··· Material provided ···
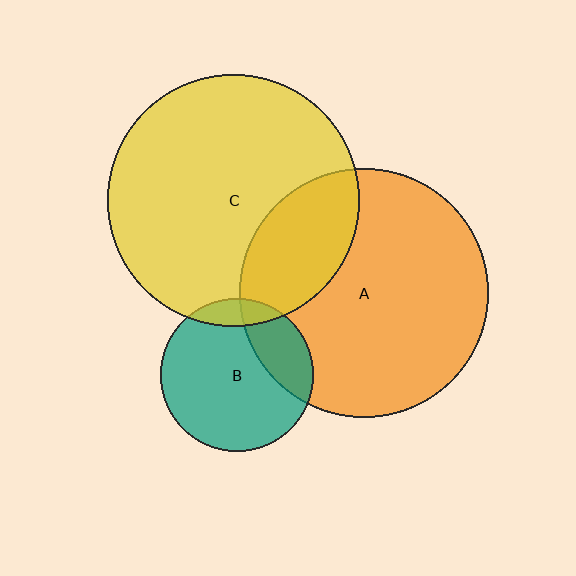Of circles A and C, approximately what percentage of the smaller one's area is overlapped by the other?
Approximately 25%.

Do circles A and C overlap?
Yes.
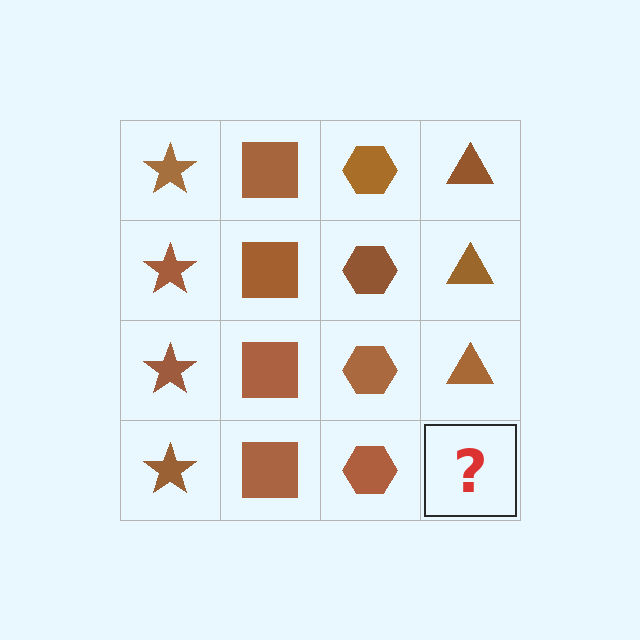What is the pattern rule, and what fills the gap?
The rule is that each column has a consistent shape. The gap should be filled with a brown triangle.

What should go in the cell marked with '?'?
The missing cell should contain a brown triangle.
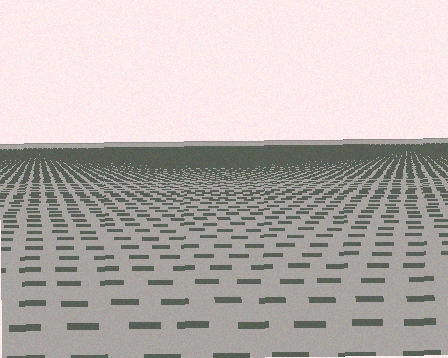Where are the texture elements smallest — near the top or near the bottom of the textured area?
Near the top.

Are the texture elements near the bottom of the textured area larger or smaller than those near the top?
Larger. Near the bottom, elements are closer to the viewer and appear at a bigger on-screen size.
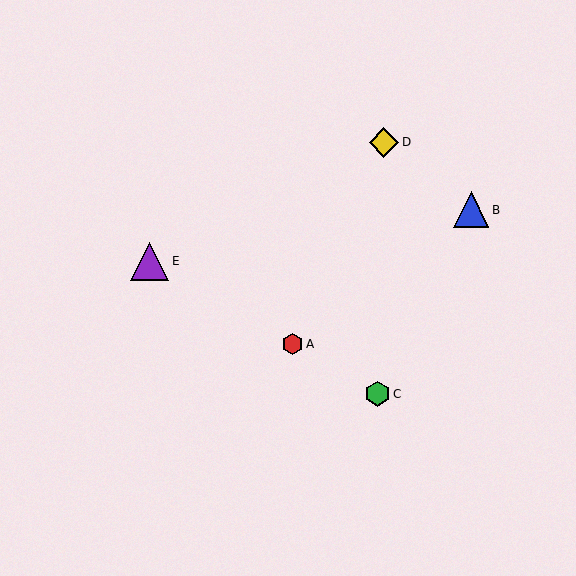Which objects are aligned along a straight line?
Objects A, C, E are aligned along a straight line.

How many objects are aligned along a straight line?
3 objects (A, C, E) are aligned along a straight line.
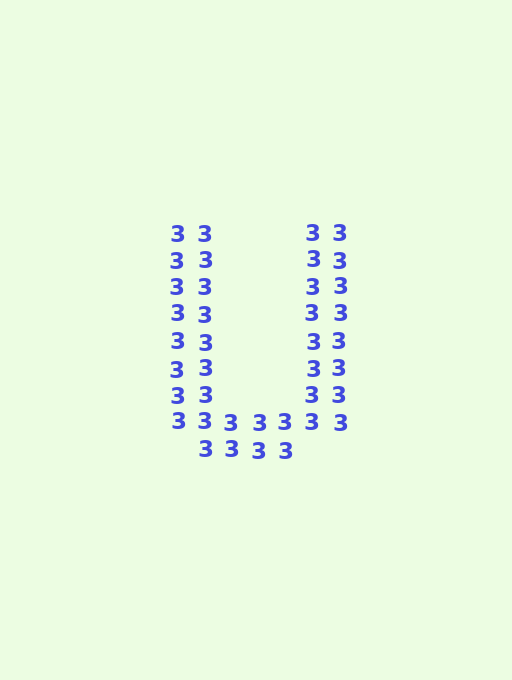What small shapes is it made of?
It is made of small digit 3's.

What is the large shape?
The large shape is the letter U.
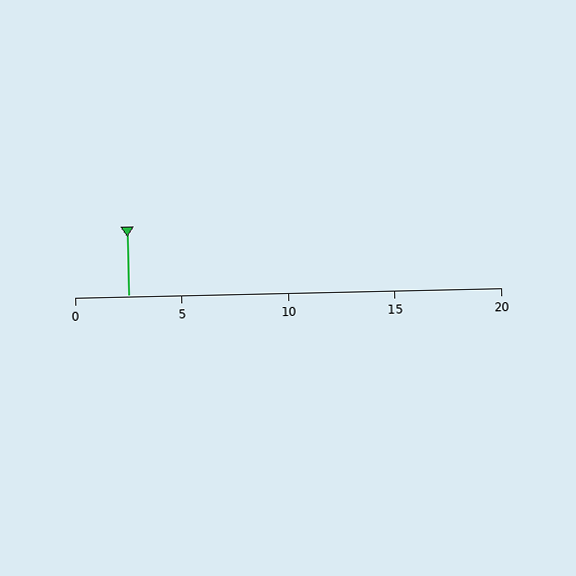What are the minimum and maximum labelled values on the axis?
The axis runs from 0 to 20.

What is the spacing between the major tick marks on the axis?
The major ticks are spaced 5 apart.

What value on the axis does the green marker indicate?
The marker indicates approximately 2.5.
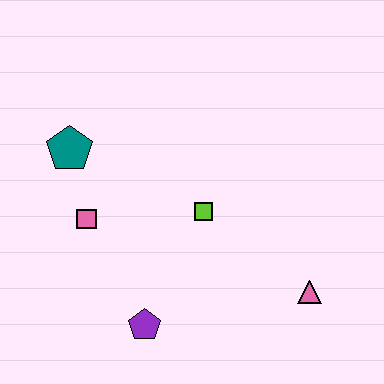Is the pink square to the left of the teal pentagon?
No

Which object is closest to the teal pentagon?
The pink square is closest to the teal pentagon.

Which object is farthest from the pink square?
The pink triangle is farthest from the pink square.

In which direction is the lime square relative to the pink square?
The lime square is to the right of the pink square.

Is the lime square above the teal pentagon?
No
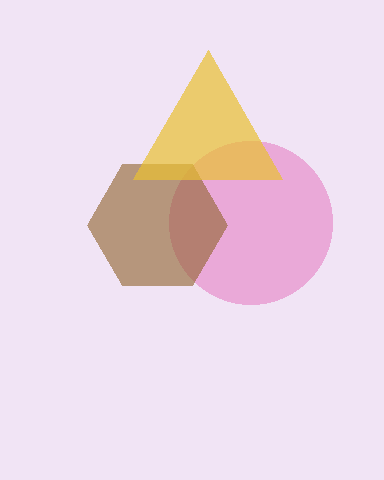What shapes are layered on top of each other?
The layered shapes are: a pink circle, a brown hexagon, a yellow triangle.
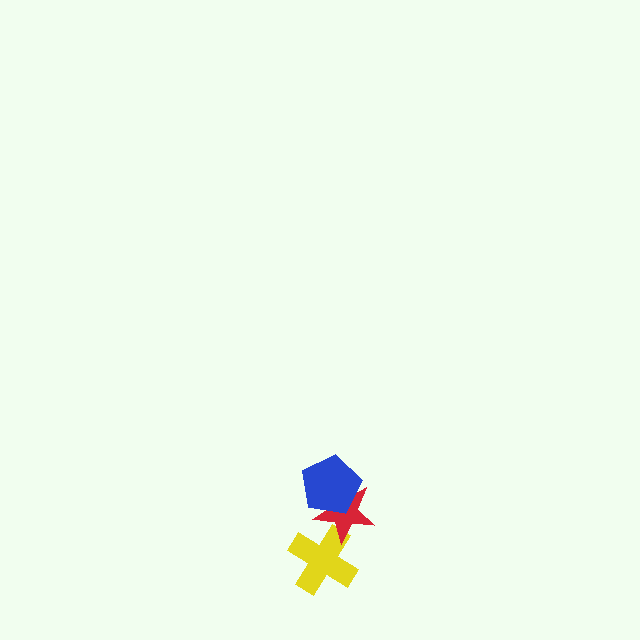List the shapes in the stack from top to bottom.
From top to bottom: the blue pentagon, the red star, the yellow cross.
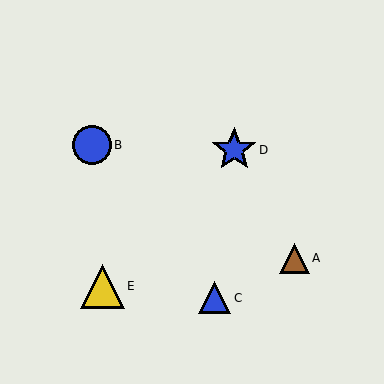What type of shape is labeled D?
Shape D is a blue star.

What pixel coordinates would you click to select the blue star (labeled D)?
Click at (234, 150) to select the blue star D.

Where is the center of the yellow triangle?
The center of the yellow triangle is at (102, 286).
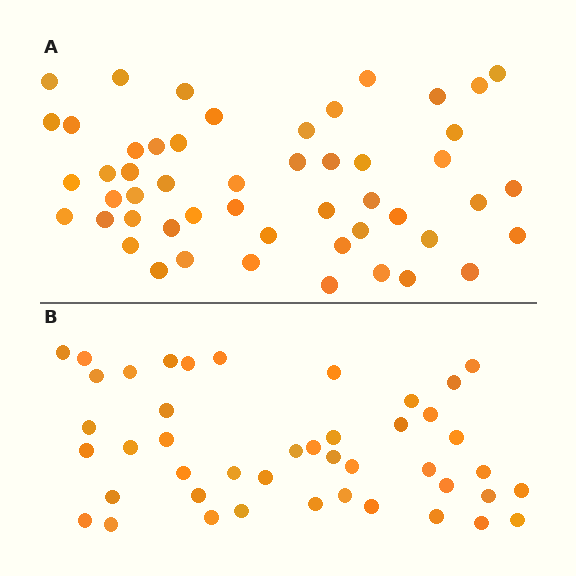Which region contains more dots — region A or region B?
···
*Exercise task:*
Copy the listing word for word, excluding its pictures.

*Finished answer:*
Of circles A and C, approximately what percentage of the smaller one's area is overlapped by the other?
Approximately 25%.

Do circles A and C overlap?
Yes.
What is the pattern rule, and what fills the gap?
The rule is that each column has a consistent shape. The gap should be filled with a brown triangle.

What should go in the cell marked with '?'?
The missing cell should contain a brown triangle.
Where are the texture elements smallest — near the top or near the bottom of the textured area?
Near the top.

Are the texture elements near the bottom of the textured area larger or smaller than those near the top?
Larger. Near the bottom, elements are closer to the viewer and appear at a bigger on-screen size.
Which objects are aligned along a straight line?
Objects A, C, E are aligned along a straight line.

How many objects are aligned along a straight line?
3 objects (A, C, E) are aligned along a straight line.
What small shapes is it made of?
It is made of small digit 3's.

What is the large shape?
The large shape is the letter U.
What are the minimum and maximum labelled values on the axis?
The axis runs from 0 to 20.

What is the spacing between the major tick marks on the axis?
The major ticks are spaced 5 apart.

What value on the axis does the green marker indicate?
The marker indicates approximately 2.5.
Is the pink square to the left of the teal pentagon?
No

Which object is closest to the teal pentagon?
The pink square is closest to the teal pentagon.

Which object is farthest from the pink square?
The pink triangle is farthest from the pink square.

In which direction is the lime square relative to the pink square?
The lime square is to the right of the pink square.

Is the lime square above the teal pentagon?
No
What shapes are layered on top of each other?
The layered shapes are: a pink circle, a brown hexagon, a yellow triangle.
List the shapes in the stack from top to bottom.
From top to bottom: the blue pentagon, the red star, the yellow cross.
What type of shape is labeled D?
Shape D is a blue star.

What pixel coordinates would you click to select the blue star (labeled D)?
Click at (234, 150) to select the blue star D.

Where is the center of the yellow triangle?
The center of the yellow triangle is at (102, 286).
Which region contains more dots — region A or region B?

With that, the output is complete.